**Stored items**
## begin

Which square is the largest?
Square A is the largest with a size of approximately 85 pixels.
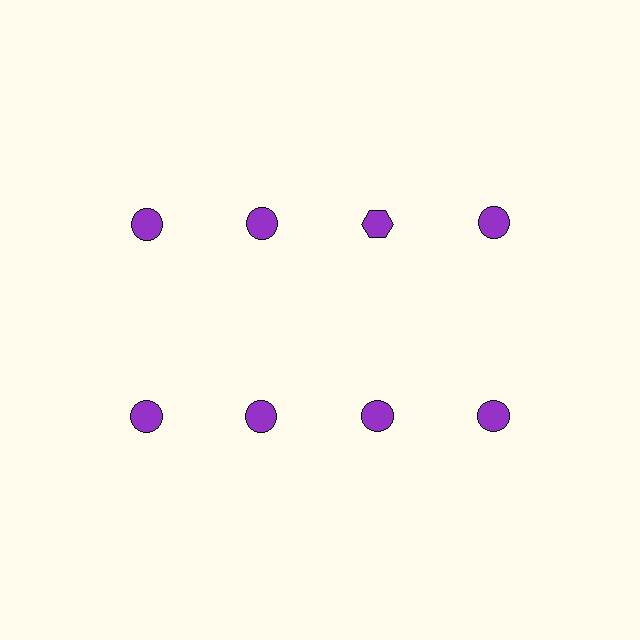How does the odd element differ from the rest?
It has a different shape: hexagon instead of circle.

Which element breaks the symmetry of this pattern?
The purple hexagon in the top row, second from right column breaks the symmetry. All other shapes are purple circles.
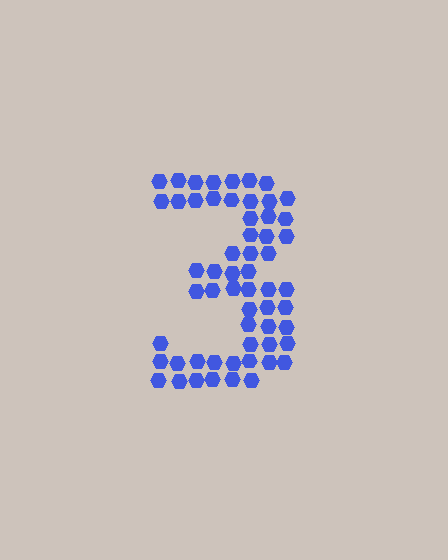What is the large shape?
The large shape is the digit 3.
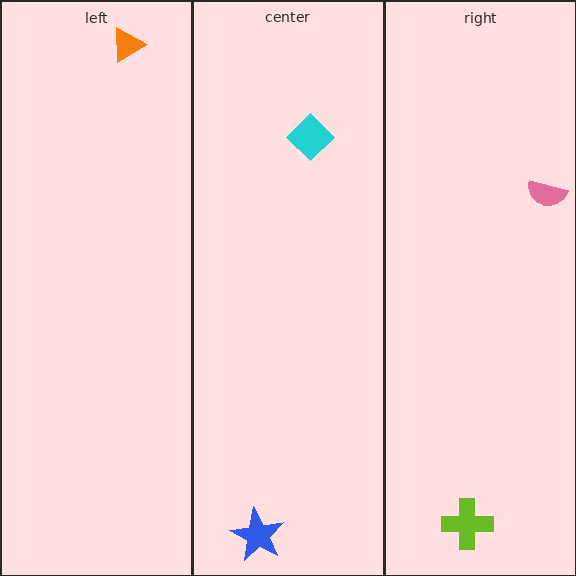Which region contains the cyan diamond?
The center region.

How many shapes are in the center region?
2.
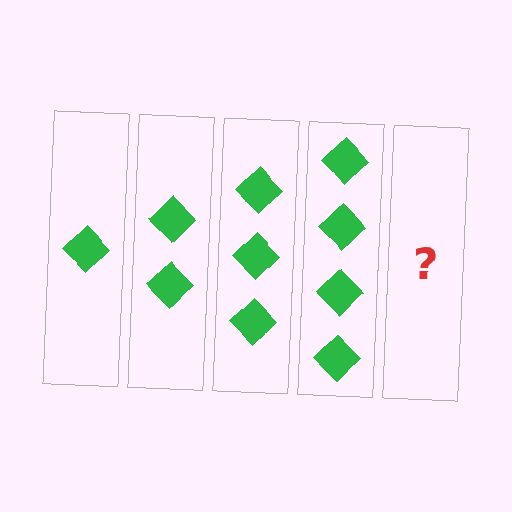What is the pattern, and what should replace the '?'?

## end
## begin

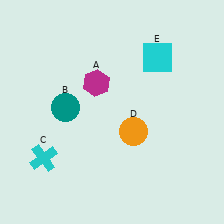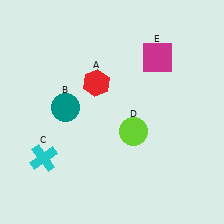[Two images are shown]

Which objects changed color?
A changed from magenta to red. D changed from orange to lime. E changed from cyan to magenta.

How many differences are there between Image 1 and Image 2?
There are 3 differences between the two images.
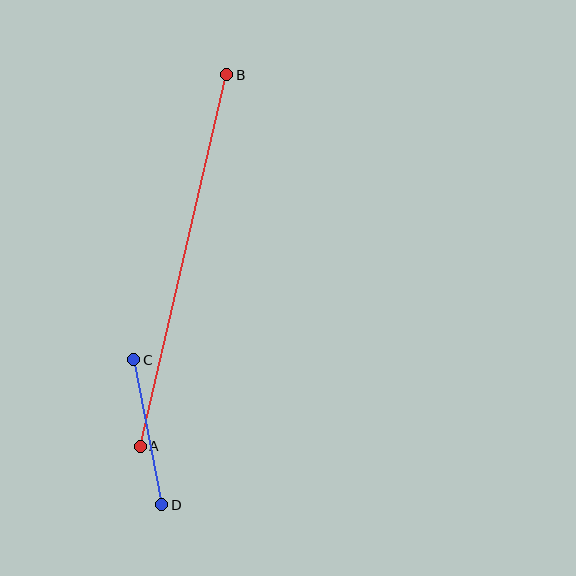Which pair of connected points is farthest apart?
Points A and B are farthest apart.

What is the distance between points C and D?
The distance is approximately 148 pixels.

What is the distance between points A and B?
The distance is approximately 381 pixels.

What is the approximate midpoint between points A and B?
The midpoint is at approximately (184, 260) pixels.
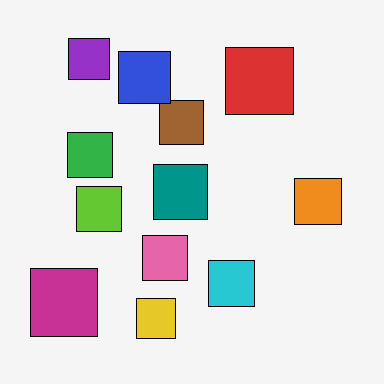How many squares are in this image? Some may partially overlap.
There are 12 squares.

## end

**Work to be completed**
In the entries above, find the line that contains "Which square is the largest?" and the line that contains "What is the pattern, and". Reproduce exactly those two lines and every line between them, but not the pictures.

**Complete response**
Which square is the largest?
Square A is the largest with a size of approximately 85 pixels.
How does the odd element differ from the rest?
It has a different shape: hexagon instead of circle.

Which element breaks the symmetry of this pattern?
The purple hexagon in the top row, second from right column breaks the symmetry. All other shapes are purple circles.
What is the large shape?
The large shape is the digit 3.
Which region contains the cyan diamond?
The center region.

How many shapes are in the center region?
2.
What is the pattern, and what should replace the '?'?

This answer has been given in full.